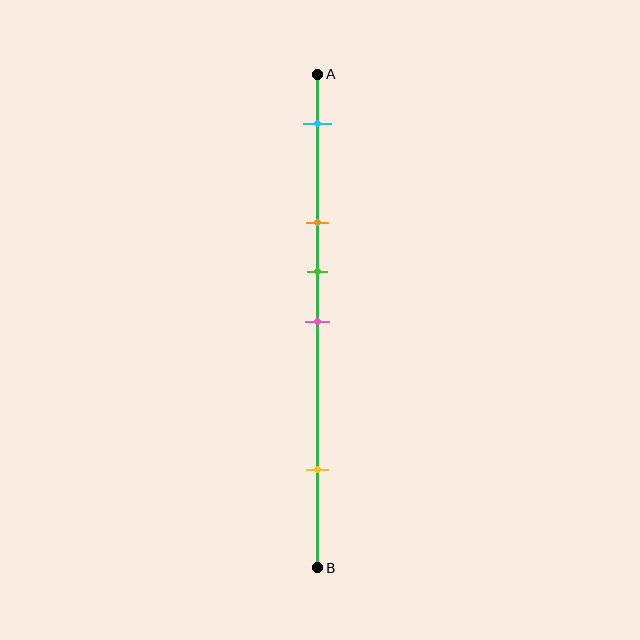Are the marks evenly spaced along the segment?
No, the marks are not evenly spaced.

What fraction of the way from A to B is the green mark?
The green mark is approximately 40% (0.4) of the way from A to B.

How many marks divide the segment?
There are 5 marks dividing the segment.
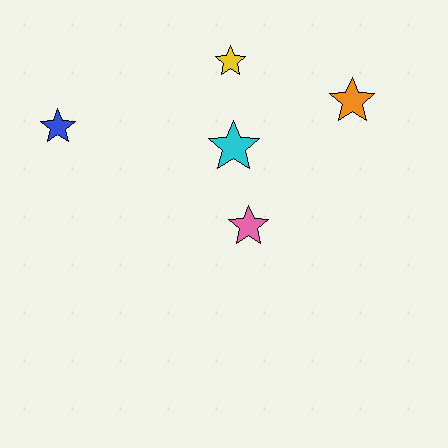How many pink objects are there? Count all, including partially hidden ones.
There is 1 pink object.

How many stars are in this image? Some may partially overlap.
There are 5 stars.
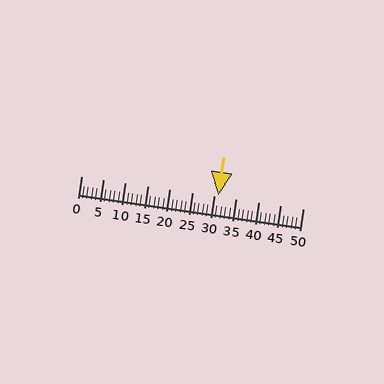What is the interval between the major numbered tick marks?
The major tick marks are spaced 5 units apart.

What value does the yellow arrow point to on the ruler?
The yellow arrow points to approximately 31.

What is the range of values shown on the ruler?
The ruler shows values from 0 to 50.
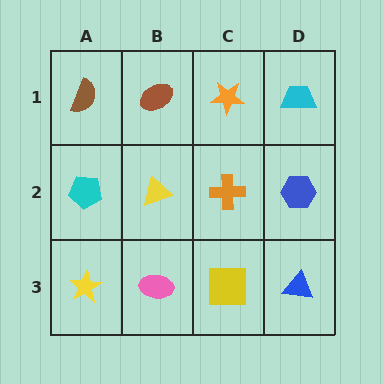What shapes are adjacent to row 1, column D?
A blue hexagon (row 2, column D), an orange star (row 1, column C).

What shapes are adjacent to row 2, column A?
A brown semicircle (row 1, column A), a yellow star (row 3, column A), a yellow triangle (row 2, column B).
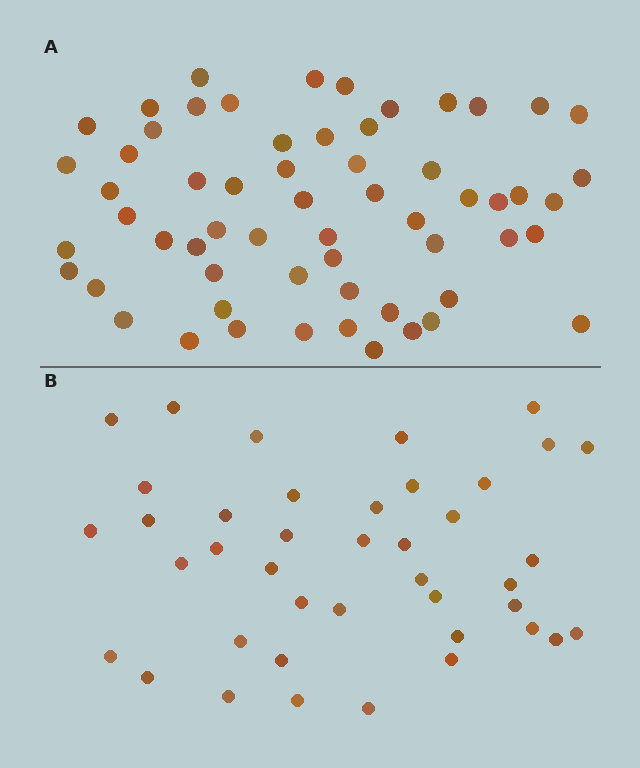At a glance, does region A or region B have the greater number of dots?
Region A (the top region) has more dots.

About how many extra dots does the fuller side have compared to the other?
Region A has approximately 20 more dots than region B.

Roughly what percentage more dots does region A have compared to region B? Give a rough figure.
About 45% more.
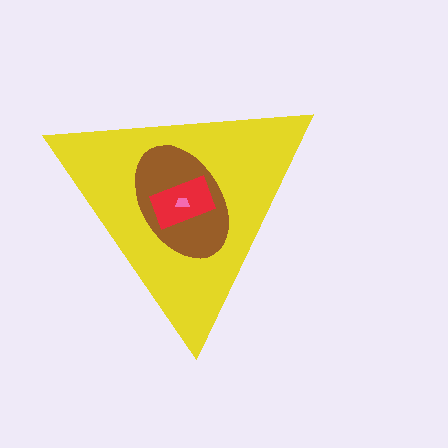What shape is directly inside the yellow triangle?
The brown ellipse.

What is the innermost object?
The pink trapezoid.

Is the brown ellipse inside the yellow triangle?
Yes.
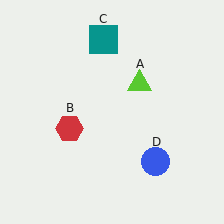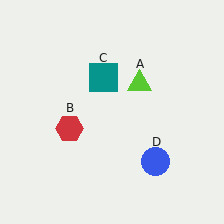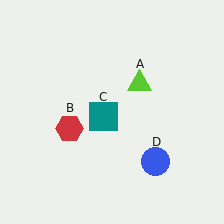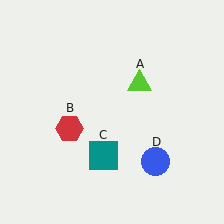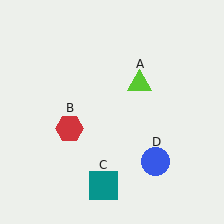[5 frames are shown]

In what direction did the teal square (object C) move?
The teal square (object C) moved down.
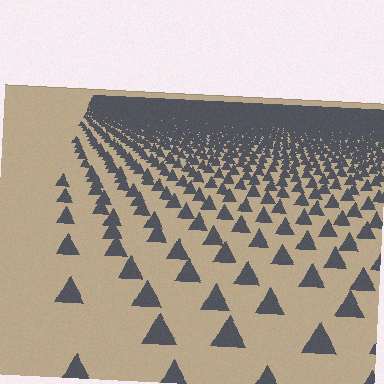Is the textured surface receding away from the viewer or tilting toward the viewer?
The surface is receding away from the viewer. Texture elements get smaller and denser toward the top.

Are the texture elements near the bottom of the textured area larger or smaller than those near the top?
Larger. Near the bottom, elements are closer to the viewer and appear at a bigger on-screen size.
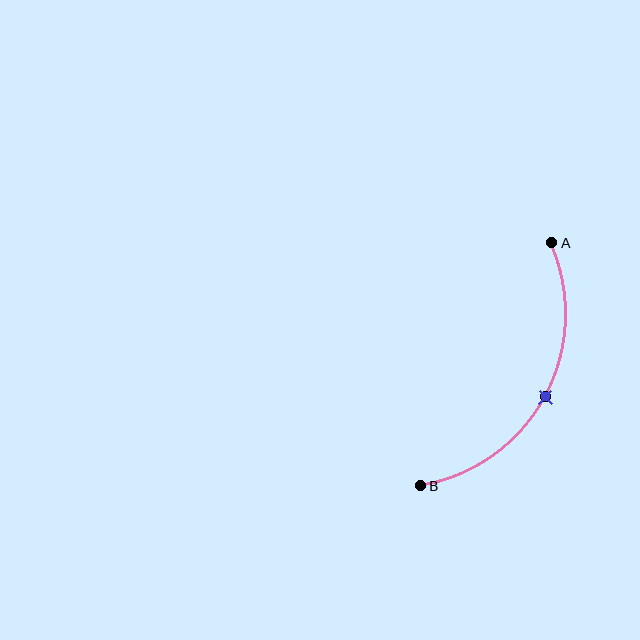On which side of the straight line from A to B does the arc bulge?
The arc bulges to the right of the straight line connecting A and B.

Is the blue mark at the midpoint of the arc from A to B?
Yes. The blue mark lies on the arc at equal arc-length from both A and B — it is the arc midpoint.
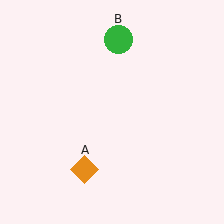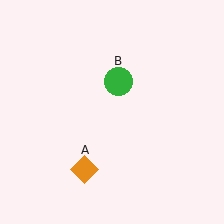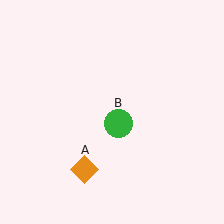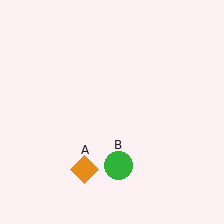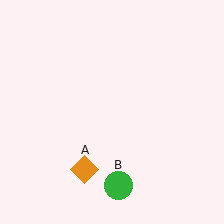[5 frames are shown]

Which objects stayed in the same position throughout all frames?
Orange diamond (object A) remained stationary.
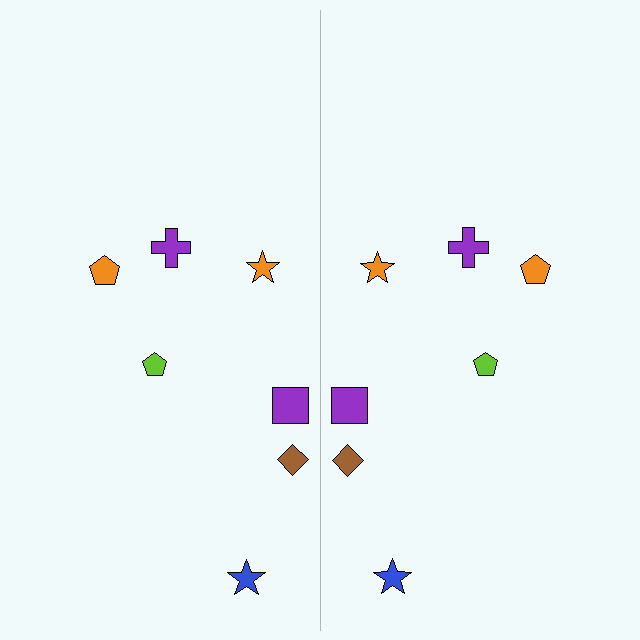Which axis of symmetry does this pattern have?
The pattern has a vertical axis of symmetry running through the center of the image.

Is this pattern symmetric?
Yes, this pattern has bilateral (reflection) symmetry.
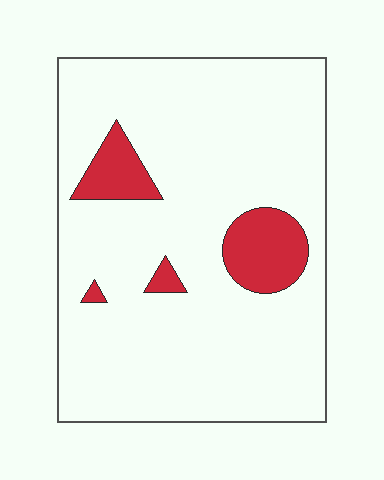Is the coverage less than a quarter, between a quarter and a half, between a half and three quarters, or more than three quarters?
Less than a quarter.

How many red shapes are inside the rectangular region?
4.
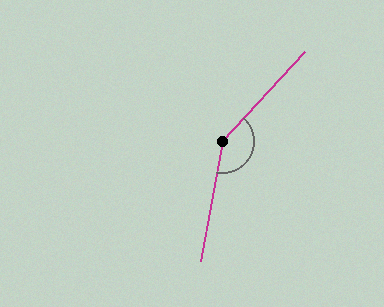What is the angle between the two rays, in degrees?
Approximately 148 degrees.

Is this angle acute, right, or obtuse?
It is obtuse.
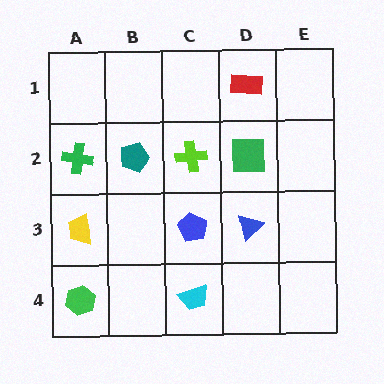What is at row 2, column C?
A lime cross.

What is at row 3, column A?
A yellow trapezoid.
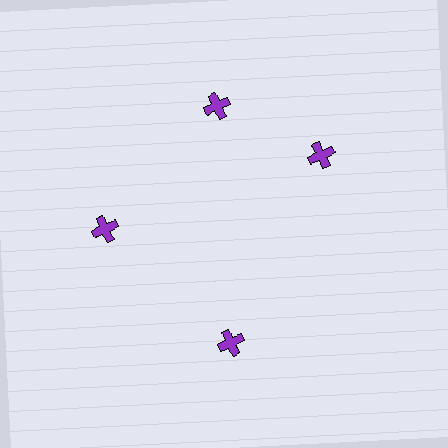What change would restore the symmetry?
The symmetry would be restored by rotating it back into even spacing with its neighbors so that all 4 crosses sit at equal angles and equal distance from the center.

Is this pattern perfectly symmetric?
No. The 4 purple crosses are arranged in a ring, but one element near the 3 o'clock position is rotated out of alignment along the ring, breaking the 4-fold rotational symmetry.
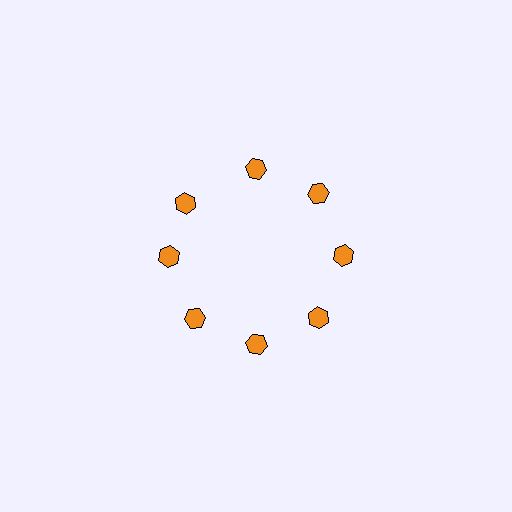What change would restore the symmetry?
The symmetry would be restored by rotating it back into even spacing with its neighbors so that all 8 hexagons sit at equal angles and equal distance from the center.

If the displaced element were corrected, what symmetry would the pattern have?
It would have 8-fold rotational symmetry — the pattern would map onto itself every 45 degrees.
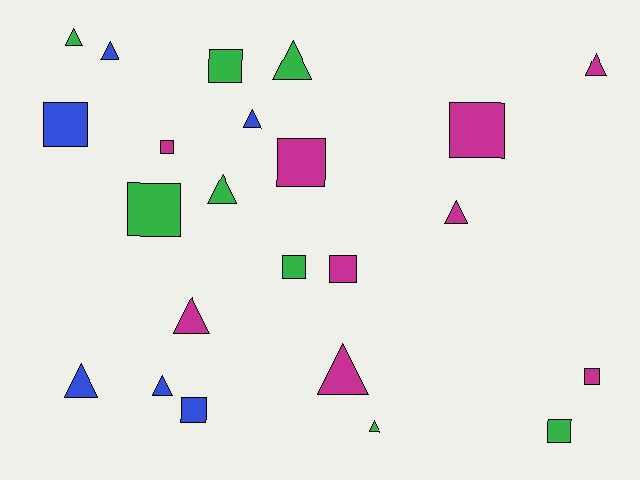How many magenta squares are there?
There are 5 magenta squares.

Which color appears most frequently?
Magenta, with 9 objects.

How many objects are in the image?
There are 23 objects.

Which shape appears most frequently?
Triangle, with 12 objects.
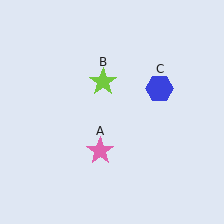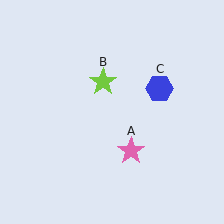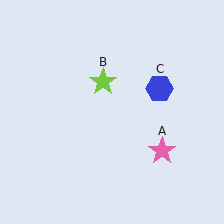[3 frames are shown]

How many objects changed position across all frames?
1 object changed position: pink star (object A).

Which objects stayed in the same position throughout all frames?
Lime star (object B) and blue hexagon (object C) remained stationary.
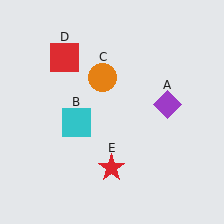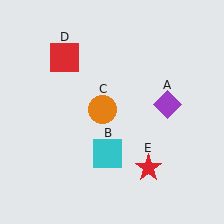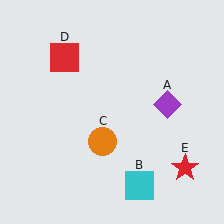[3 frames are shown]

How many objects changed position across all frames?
3 objects changed position: cyan square (object B), orange circle (object C), red star (object E).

────────────────

Exercise requirements
Without the pictures, return the entries exactly as they appear.

Response to this exercise
Are the marks evenly spaced along the segment?
No, the marks are not evenly spaced.

What fraction of the way from A to B is the green mark?
The green mark is approximately 40% (0.4) of the way from A to B.

How many marks divide the segment?
There are 5 marks dividing the segment.
How many pink objects are there? Count all, including partially hidden ones.
There is 1 pink object.

How many stars are in this image? Some may partially overlap.
There are 5 stars.
What is the interval between the major numbered tick marks?
The major tick marks are spaced 5 units apart.

What value does the yellow arrow point to on the ruler?
The yellow arrow points to approximately 31.

What is the range of values shown on the ruler?
The ruler shows values from 0 to 50.
What shapes are adjacent to row 1, column D?
A blue hexagon (row 2, column D), an orange star (row 1, column C).

What shapes are adjacent to row 2, column A?
A brown semicircle (row 1, column A), a yellow star (row 3, column A), a yellow triangle (row 2, column B).
At a glance, does region A or region B have the greater number of dots?
Region A (the top region) has more dots.

About how many extra dots does the fuller side have compared to the other?
Region A has approximately 20 more dots than region B.

Roughly what percentage more dots does region A have compared to region B? Give a rough figure.
About 45% more.
What shape is directly inside the yellow triangle?
The brown ellipse.

What is the innermost object?
The pink trapezoid.

Is the brown ellipse inside the yellow triangle?
Yes.
[5 frames are shown]

In what direction did the teal square (object C) move?
The teal square (object C) moved down.
Is the textured surface receding away from the viewer or tilting toward the viewer?
The surface is receding away from the viewer. Texture elements get smaller and denser toward the top.

Are the texture elements near the bottom of the textured area larger or smaller than those near the top?
Larger. Near the bottom, elements are closer to the viewer and appear at a bigger on-screen size.
On which side of the straight line from A to B does the arc bulge?
The arc bulges to the right of the straight line connecting A and B.

Is the blue mark at the midpoint of the arc from A to B?
Yes. The blue mark lies on the arc at equal arc-length from both A and B — it is the arc midpoint.
[5 frames are shown]

Which objects stayed in the same position throughout all frames?
Orange diamond (object A) remained stationary.
Which axis of symmetry does this pattern have?
The pattern has a vertical axis of symmetry running through the center of the image.

Is this pattern symmetric?
Yes, this pattern has bilateral (reflection) symmetry.
Is the coverage less than a quarter, between a quarter and a half, between a half and three quarters, or more than three quarters?
Less than a quarter.

How many red shapes are inside the rectangular region?
4.
What is the angle between the two rays, in degrees?
Approximately 148 degrees.

Is this angle acute, right, or obtuse?
It is obtuse.
What is at row 2, column C?
A lime cross.

What is at row 3, column A?
A yellow trapezoid.
What change would restore the symmetry?
The symmetry would be restored by rotating it back into even spacing with its neighbors so that all 4 crosses sit at equal angles and equal distance from the center.

Is this pattern perfectly symmetric?
No. The 4 purple crosses are arranged in a ring, but one element near the 3 o'clock position is rotated out of alignment along the ring, breaking the 4-fold rotational symmetry.
What change would restore the symmetry?
The symmetry would be restored by rotating it back into even spacing with its neighbors so that all 8 hexagons sit at equal angles and equal distance from the center.

If the displaced element were corrected, what symmetry would the pattern have?
It would have 8-fold rotational symmetry — the pattern would map onto itself every 45 degrees.
How many magenta squares are there?
There are 5 magenta squares.

Which color appears most frequently?
Magenta, with 9 objects.

How many objects are in the image?
There are 23 objects.

Which shape appears most frequently?
Triangle, with 12 objects.
[3 frames are shown]

How many objects changed position across all frames?
1 object changed position: pink star (object A).

Which objects stayed in the same position throughout all frames?
Lime star (object B) and blue hexagon (object C) remained stationary.
[3 frames are shown]

How many objects changed position across all frames?
3 objects changed position: cyan square (object B), orange circle (object C), red star (object E).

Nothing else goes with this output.